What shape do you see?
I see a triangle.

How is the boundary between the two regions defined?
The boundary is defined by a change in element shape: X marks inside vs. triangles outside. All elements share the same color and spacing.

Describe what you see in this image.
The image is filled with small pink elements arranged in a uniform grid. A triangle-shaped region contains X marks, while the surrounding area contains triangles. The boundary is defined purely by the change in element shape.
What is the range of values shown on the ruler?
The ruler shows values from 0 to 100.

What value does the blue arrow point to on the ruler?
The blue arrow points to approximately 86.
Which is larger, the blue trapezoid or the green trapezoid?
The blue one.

...

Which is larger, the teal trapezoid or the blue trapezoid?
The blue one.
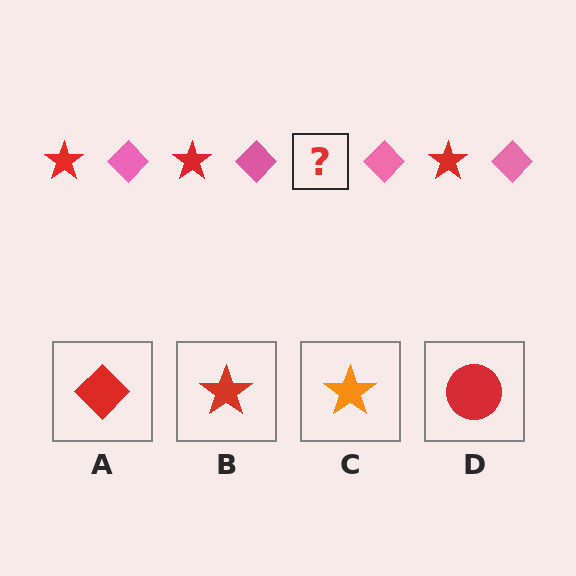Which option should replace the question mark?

■ GIVEN INSTRUCTION ■
Make an exact copy of the lines from the one that contains "Which is larger, the teal" through the one that contains "Which option should", both included, and no other lines. Pictures are skipped.

■ ANSWER TO THE PROBLEM ■
Which is larger, the teal trapezoid or the blue trapezoid?
The blue one.
Which option should replace the question mark?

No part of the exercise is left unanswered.